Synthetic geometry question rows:
+ + + +
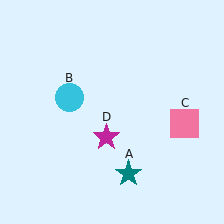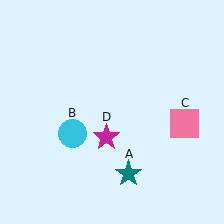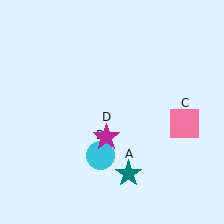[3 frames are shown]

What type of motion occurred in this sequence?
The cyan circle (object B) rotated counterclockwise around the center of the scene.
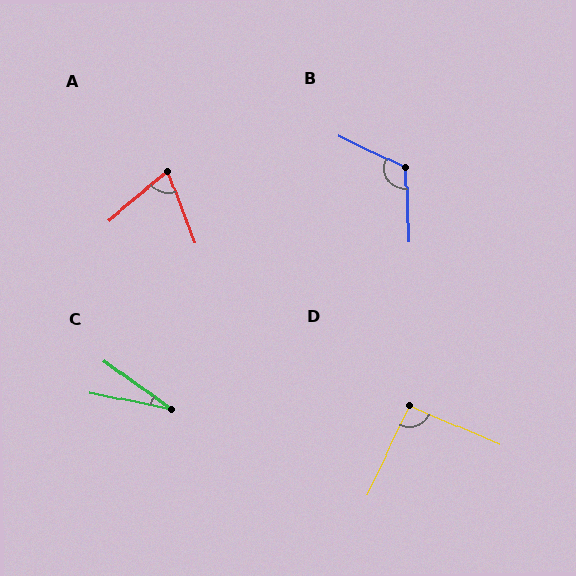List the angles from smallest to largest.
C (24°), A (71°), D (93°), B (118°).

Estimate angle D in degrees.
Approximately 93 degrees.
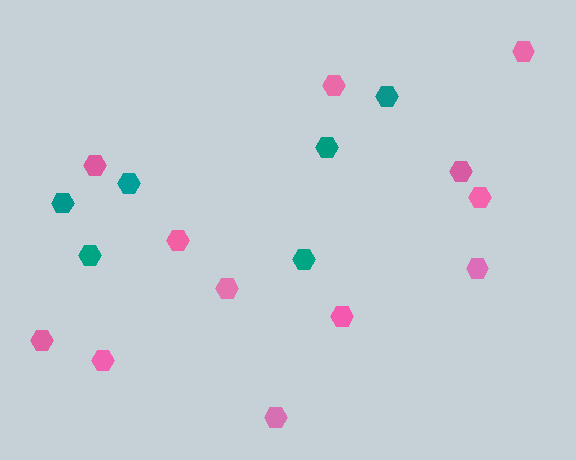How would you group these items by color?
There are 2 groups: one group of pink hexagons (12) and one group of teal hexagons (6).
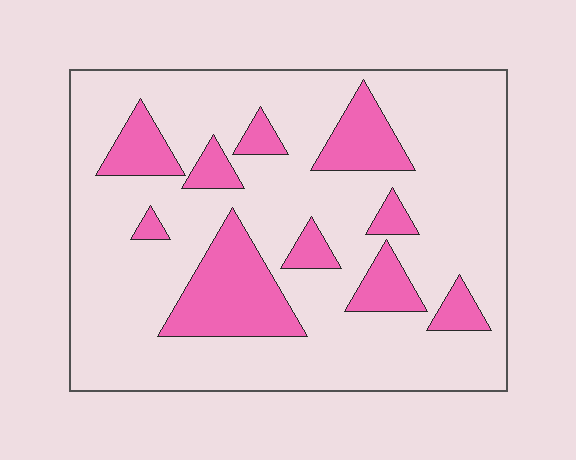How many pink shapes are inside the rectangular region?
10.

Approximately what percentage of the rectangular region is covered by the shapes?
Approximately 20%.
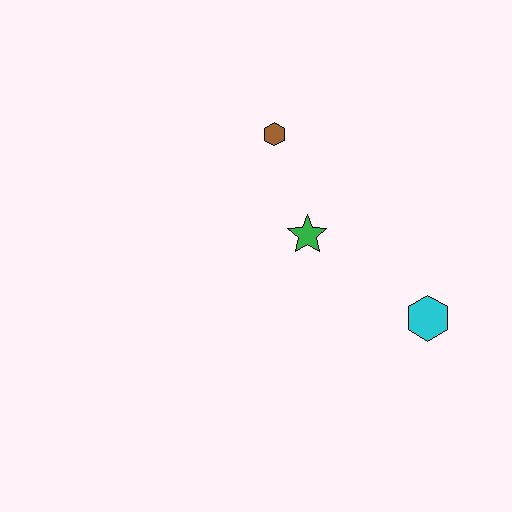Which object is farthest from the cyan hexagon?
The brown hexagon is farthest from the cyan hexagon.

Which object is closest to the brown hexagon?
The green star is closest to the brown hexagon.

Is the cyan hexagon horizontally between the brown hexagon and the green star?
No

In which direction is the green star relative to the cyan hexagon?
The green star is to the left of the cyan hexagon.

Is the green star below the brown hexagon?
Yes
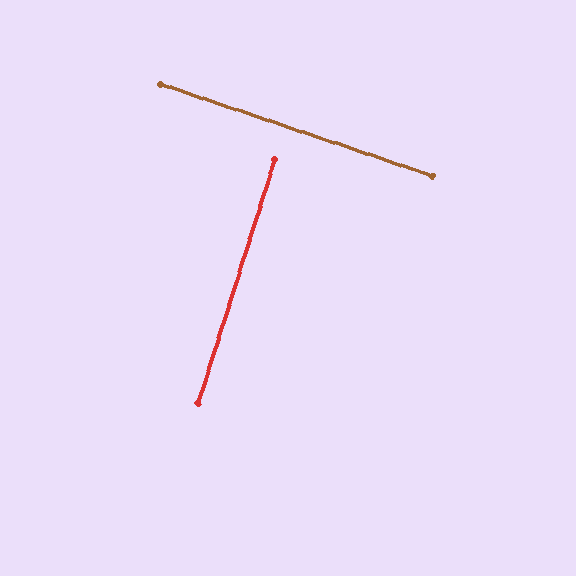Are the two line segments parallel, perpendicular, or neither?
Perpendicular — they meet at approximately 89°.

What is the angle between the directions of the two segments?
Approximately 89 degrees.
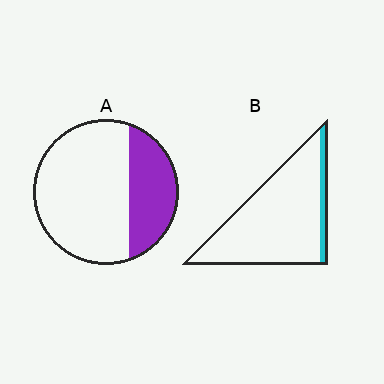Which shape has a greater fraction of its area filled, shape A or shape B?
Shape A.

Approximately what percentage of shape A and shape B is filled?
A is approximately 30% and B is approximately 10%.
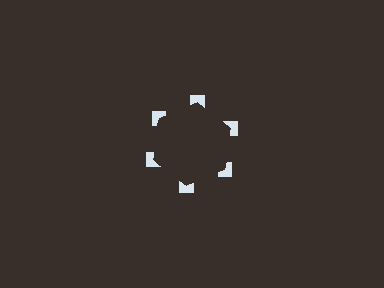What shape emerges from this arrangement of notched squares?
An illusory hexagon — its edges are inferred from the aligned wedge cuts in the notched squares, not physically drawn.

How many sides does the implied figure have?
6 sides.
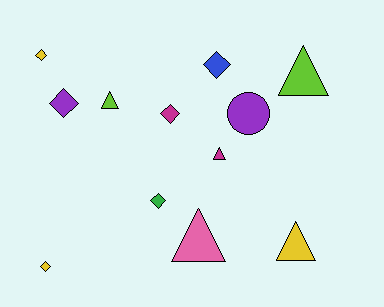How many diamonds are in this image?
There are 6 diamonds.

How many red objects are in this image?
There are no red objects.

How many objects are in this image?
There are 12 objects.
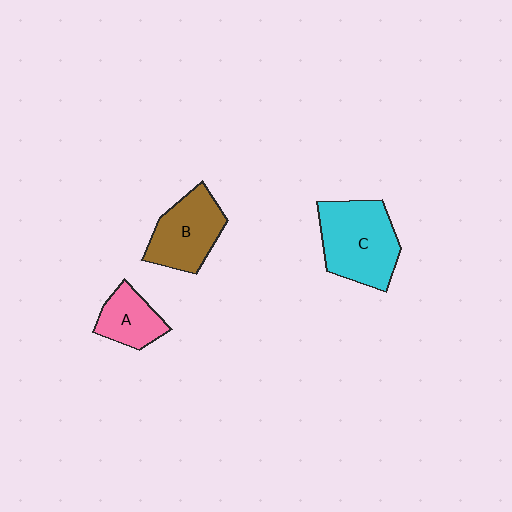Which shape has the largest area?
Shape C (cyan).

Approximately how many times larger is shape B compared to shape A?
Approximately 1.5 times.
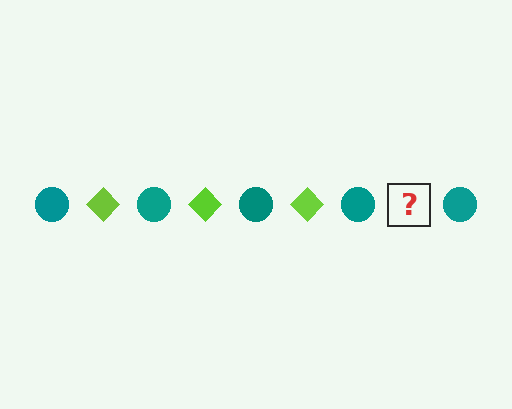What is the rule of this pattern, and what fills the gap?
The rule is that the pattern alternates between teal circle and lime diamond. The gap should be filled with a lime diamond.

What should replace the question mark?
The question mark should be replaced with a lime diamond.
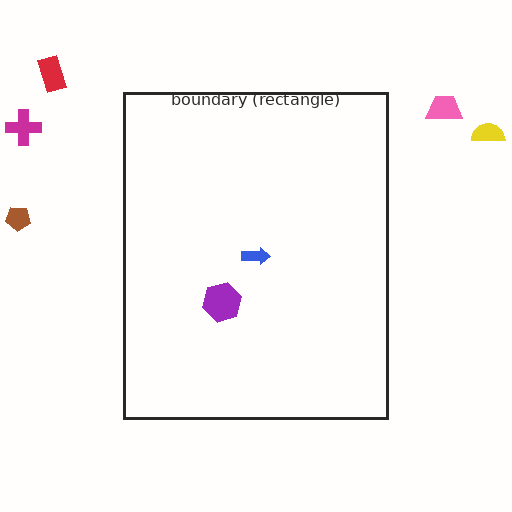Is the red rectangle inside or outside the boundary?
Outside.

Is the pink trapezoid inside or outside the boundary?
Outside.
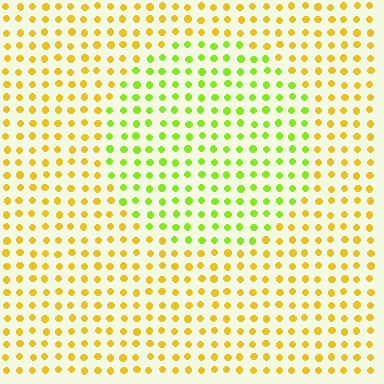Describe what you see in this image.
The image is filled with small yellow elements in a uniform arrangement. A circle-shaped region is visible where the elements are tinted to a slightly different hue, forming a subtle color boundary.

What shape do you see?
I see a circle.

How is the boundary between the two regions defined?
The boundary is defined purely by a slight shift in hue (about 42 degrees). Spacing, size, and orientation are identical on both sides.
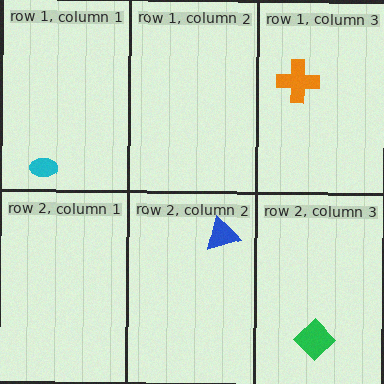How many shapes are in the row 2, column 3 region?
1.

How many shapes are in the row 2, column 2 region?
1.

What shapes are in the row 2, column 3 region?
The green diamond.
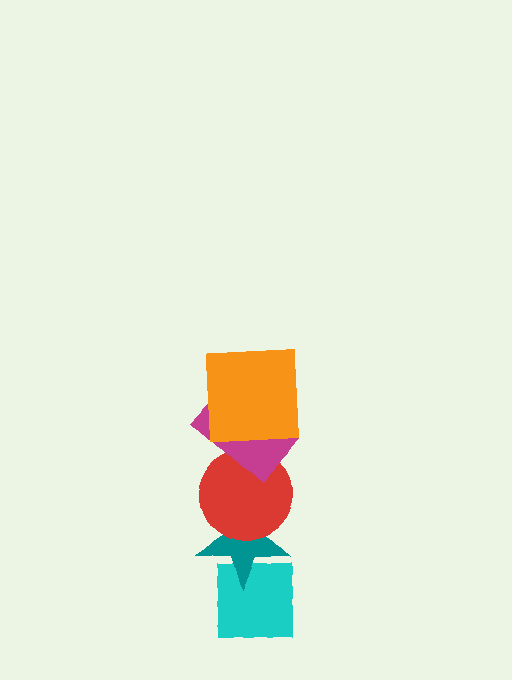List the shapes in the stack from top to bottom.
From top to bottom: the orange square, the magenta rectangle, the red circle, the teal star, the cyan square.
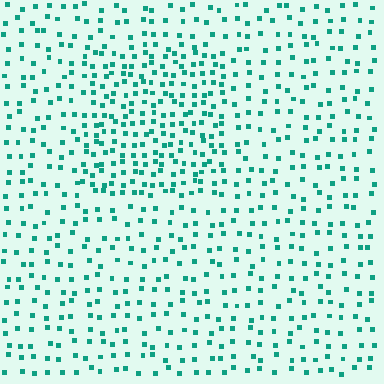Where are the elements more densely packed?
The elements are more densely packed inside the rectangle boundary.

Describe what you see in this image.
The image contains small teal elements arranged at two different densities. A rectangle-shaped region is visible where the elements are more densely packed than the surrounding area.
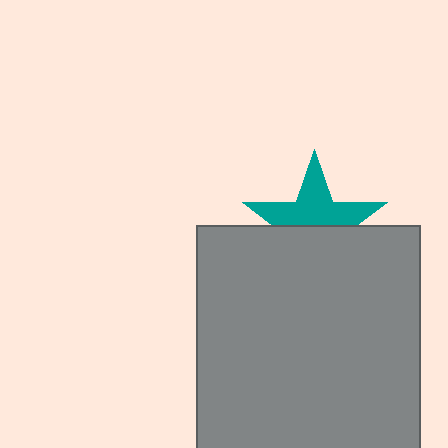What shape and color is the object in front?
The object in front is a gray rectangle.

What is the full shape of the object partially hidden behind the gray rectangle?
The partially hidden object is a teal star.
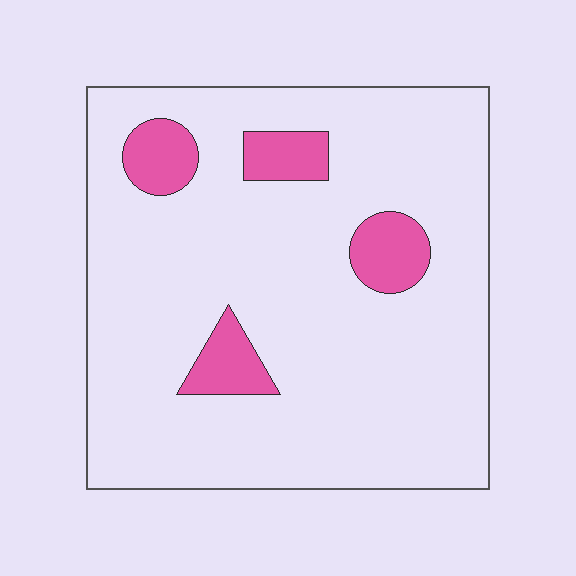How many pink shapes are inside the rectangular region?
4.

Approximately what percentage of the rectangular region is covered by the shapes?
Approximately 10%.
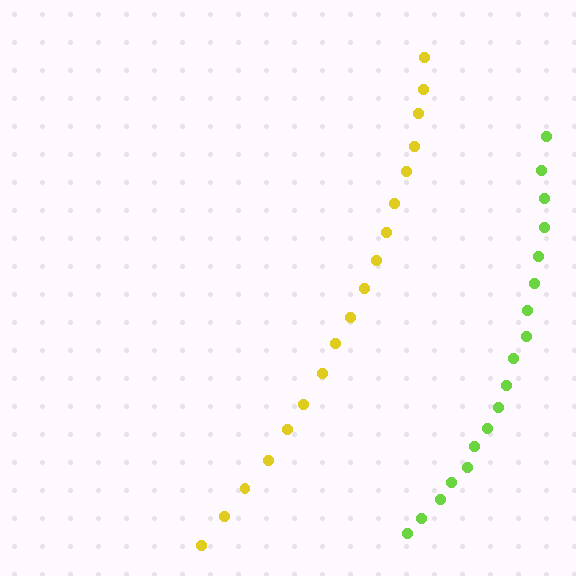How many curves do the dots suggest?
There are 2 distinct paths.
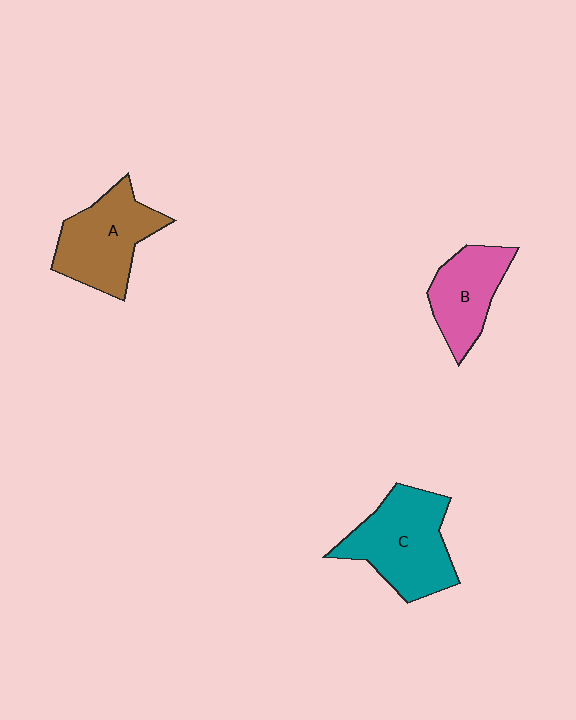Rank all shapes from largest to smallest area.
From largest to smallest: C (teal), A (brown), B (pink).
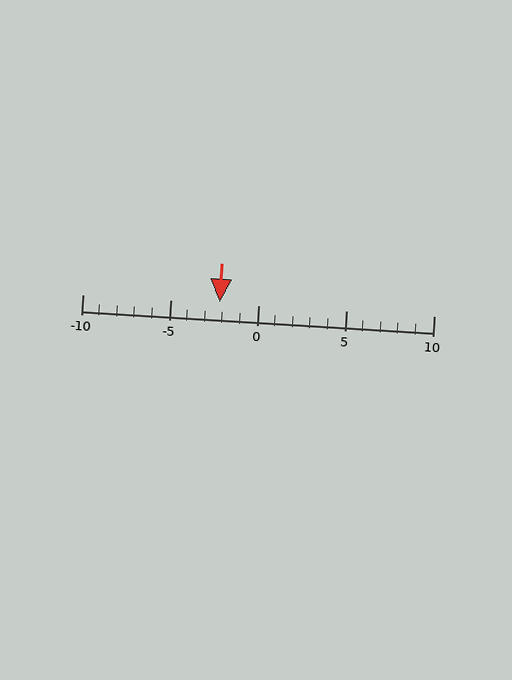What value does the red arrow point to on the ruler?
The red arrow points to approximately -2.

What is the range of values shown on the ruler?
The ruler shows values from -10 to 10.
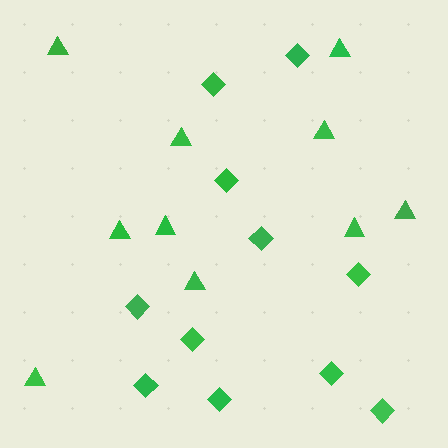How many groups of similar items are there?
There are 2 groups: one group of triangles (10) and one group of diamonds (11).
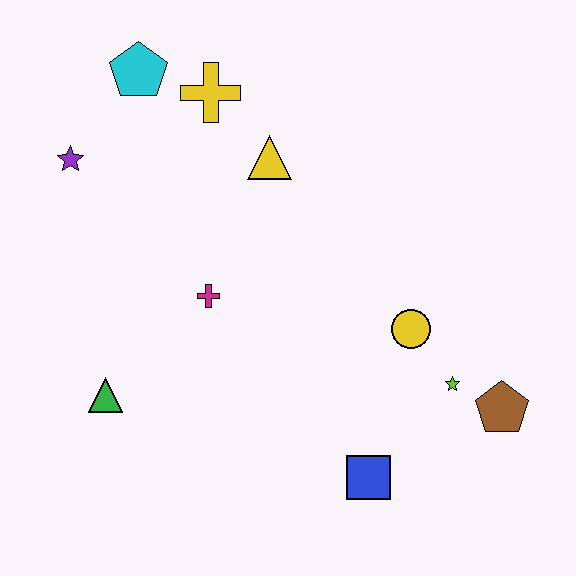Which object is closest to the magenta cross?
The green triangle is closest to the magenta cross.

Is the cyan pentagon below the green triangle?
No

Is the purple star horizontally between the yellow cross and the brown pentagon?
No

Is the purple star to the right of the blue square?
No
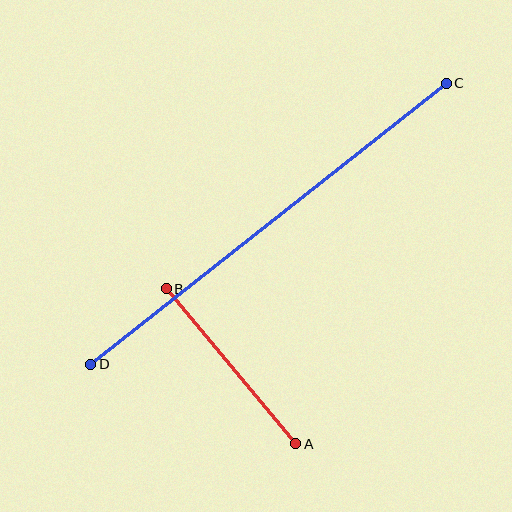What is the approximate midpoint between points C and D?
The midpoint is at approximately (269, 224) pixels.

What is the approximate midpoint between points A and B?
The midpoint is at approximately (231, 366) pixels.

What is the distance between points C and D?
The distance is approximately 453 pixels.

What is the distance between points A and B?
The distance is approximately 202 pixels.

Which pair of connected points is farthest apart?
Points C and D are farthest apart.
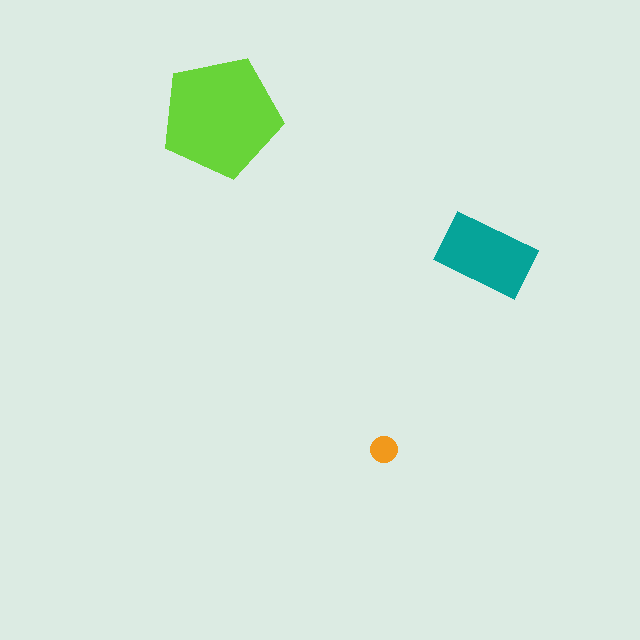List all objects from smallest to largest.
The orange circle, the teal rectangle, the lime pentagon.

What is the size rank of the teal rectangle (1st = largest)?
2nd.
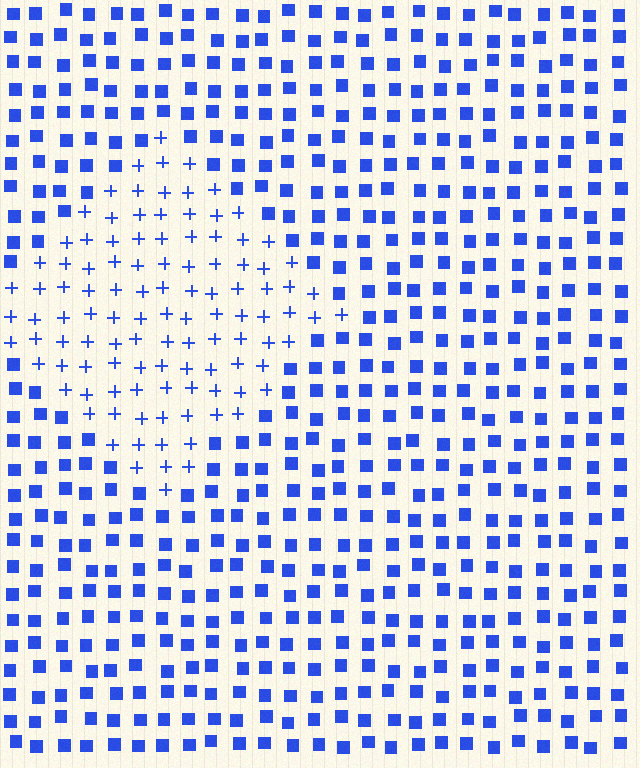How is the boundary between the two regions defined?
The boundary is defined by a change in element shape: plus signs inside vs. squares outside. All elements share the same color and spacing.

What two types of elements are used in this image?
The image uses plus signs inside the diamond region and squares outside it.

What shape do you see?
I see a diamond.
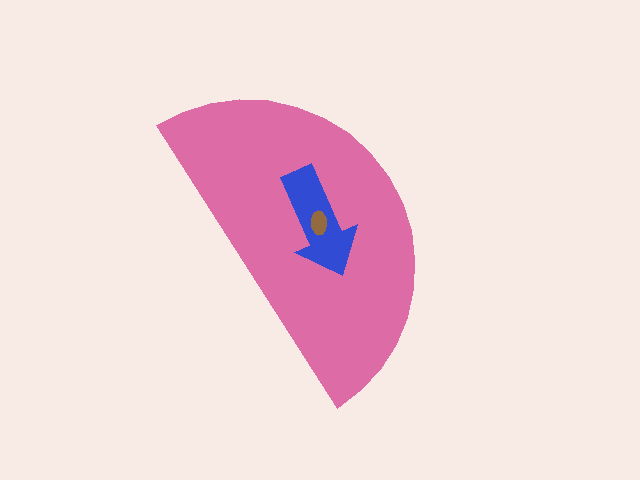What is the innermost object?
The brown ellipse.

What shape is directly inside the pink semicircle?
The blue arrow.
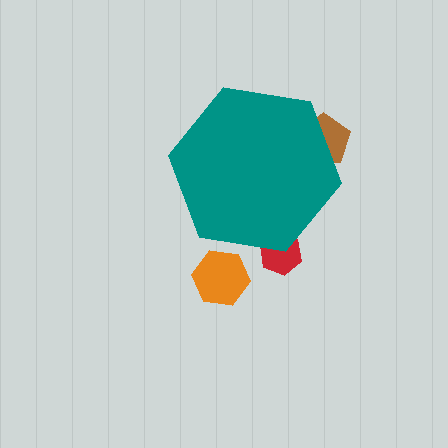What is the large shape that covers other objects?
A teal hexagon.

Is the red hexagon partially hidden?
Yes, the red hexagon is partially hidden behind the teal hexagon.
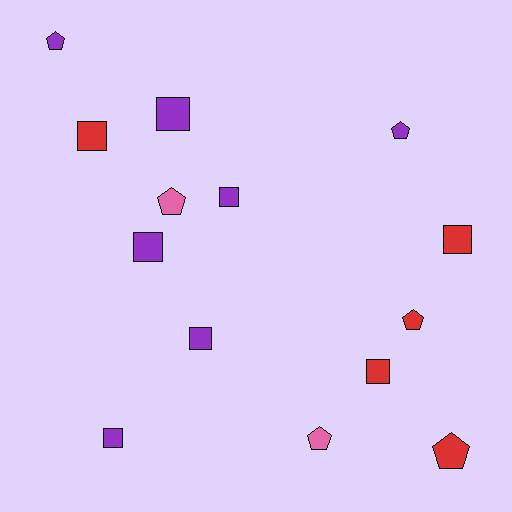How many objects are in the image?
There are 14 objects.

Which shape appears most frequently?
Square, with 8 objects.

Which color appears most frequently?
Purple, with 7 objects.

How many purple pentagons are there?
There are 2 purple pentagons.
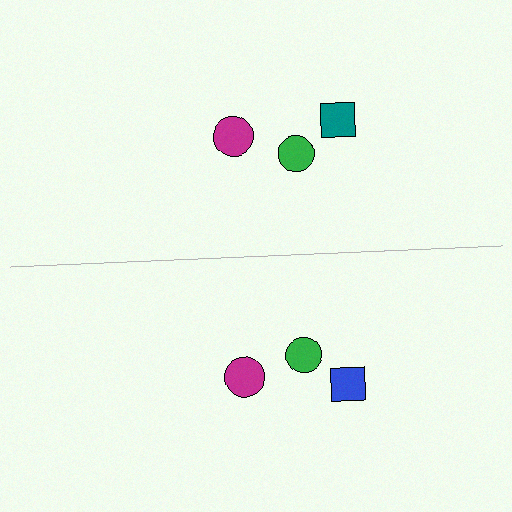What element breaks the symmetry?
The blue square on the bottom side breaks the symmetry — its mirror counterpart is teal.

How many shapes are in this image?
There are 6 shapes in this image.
+ + + +
▸ **SHORT EXERCISE**
Without any pictures, write out the lines running from the one containing "What shape is" through the end of the listing above, both included, exactly as given.

▸ **ANSWER FOR THIS EXERCISE**
What shape is directly inside the pink semicircle?
The blue arrow.
What is the large shape that covers other objects?
A teal hexagon.

Is the red hexagon partially hidden?
Yes, the red hexagon is partially hidden behind the teal hexagon.
How many objects are in the image?
There are 14 objects.

Which shape appears most frequently?
Square, with 8 objects.

Which color appears most frequently?
Purple, with 7 objects.

How many purple pentagons are there?
There are 2 purple pentagons.
What element breaks the symmetry?
The blue square on the bottom side breaks the symmetry — its mirror counterpart is teal.

How many shapes are in this image?
There are 6 shapes in this image.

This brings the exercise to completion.